**What to do:** Reproduce only the lines that begin at the line with "How many spatial groupings are visible?" and run to the end of the entries; omit every picture.

(Beginning of Raw data)

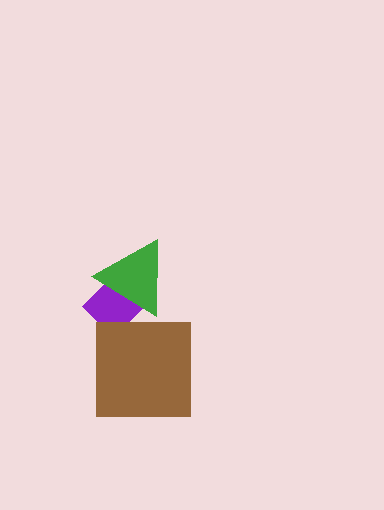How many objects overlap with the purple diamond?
2 objects overlap with the purple diamond.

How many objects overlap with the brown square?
1 object overlaps with the brown square.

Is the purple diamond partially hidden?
Yes, it is partially covered by another shape.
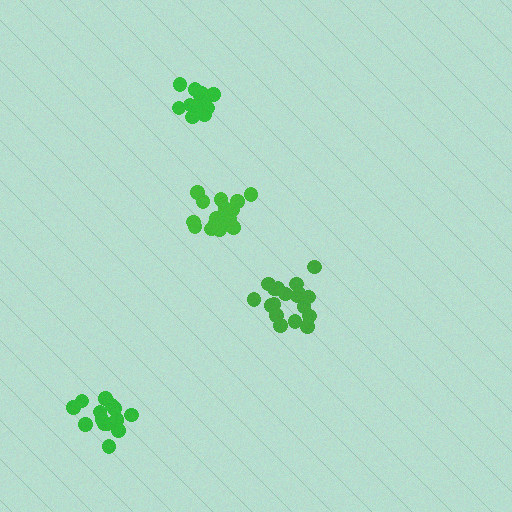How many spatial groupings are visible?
There are 4 spatial groupings.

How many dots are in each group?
Group 1: 17 dots, Group 2: 19 dots, Group 3: 19 dots, Group 4: 16 dots (71 total).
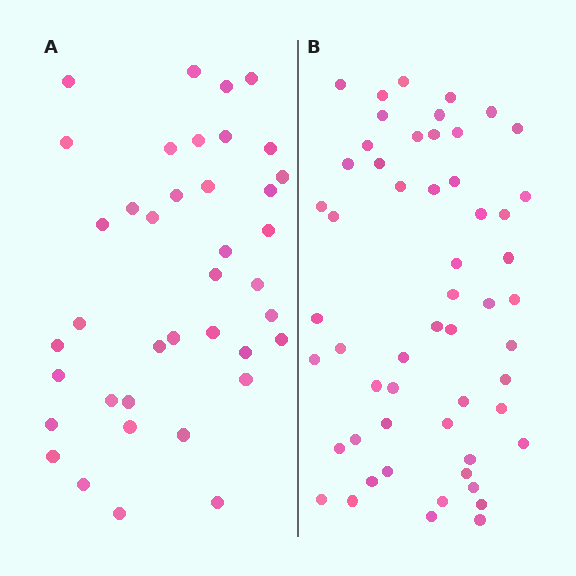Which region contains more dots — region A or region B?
Region B (the right region) has more dots.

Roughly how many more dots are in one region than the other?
Region B has approximately 15 more dots than region A.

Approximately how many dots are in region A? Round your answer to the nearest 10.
About 40 dots. (The exact count is 39, which rounds to 40.)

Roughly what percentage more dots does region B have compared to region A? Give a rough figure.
About 40% more.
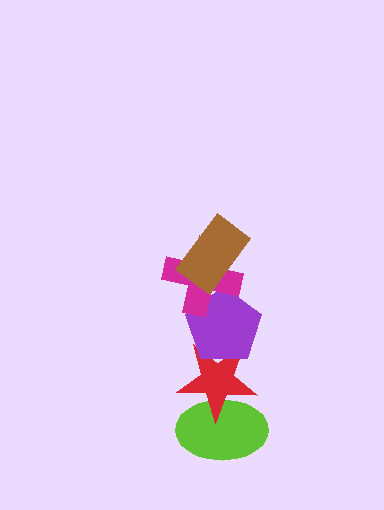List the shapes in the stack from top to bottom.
From top to bottom: the brown rectangle, the magenta cross, the purple pentagon, the red star, the lime ellipse.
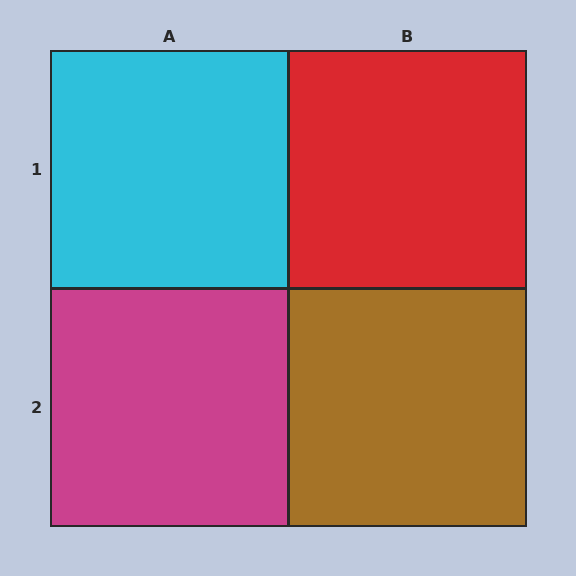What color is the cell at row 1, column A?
Cyan.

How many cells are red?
1 cell is red.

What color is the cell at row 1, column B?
Red.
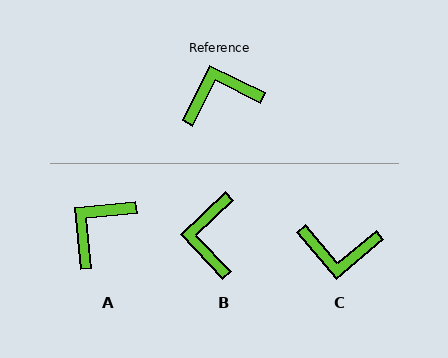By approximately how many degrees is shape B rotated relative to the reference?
Approximately 70 degrees counter-clockwise.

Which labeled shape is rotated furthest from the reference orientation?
C, about 157 degrees away.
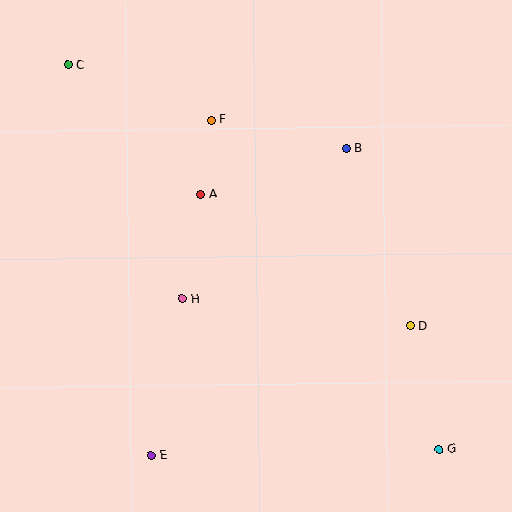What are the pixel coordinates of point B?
Point B is at (346, 148).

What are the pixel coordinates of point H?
Point H is at (182, 299).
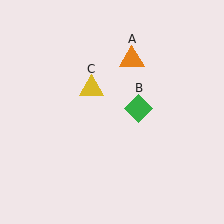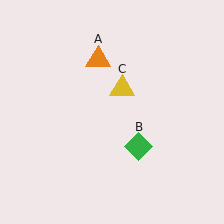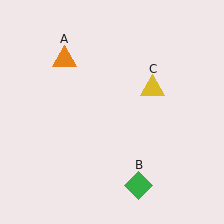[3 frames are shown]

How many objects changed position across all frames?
3 objects changed position: orange triangle (object A), green diamond (object B), yellow triangle (object C).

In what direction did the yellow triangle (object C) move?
The yellow triangle (object C) moved right.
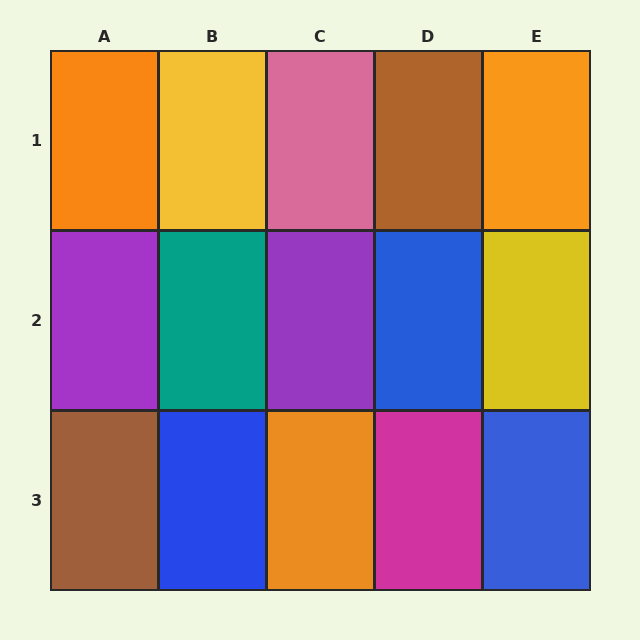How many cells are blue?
3 cells are blue.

(End of Raw data)

**Output for this task:**
How many spatial groupings are visible?
There are 4 spatial groupings.

How many dots are in each group?
Group 1: 17 dots, Group 2: 19 dots, Group 3: 19 dots, Group 4: 16 dots (71 total).
Which region contains more dots — region A or region B?
Region B (the right region) has more dots.

Roughly how many more dots are in one region than the other?
Region B has approximately 15 more dots than region A.

Approximately how many dots are in region A? Round your answer to the nearest 10.
About 40 dots. (The exact count is 39, which rounds to 40.)

Roughly what percentage more dots does region B have compared to region A? Give a rough figure.
About 40% more.
List the shapes in the stack from top to bottom.
From top to bottom: the brown rectangle, the magenta cross, the purple pentagon, the red star, the lime ellipse.
What color is the cell at row 1, column A?
Cyan.

How many cells are red?
1 cell is red.

What color is the cell at row 1, column B?
Red.
By approximately how many degrees is shape B rotated relative to the reference?
Approximately 70 degrees counter-clockwise.

Which labeled shape is rotated furthest from the reference orientation?
C, about 157 degrees away.
What are the pixel coordinates of point B?
Point B is at (346, 148).

What are the pixel coordinates of point H?
Point H is at (182, 299).
[3 frames are shown]

How many objects changed position across all frames?
3 objects changed position: orange triangle (object A), green diamond (object B), yellow triangle (object C).

In what direction did the yellow triangle (object C) move?
The yellow triangle (object C) moved right.
How many cells are blue?
3 cells are blue.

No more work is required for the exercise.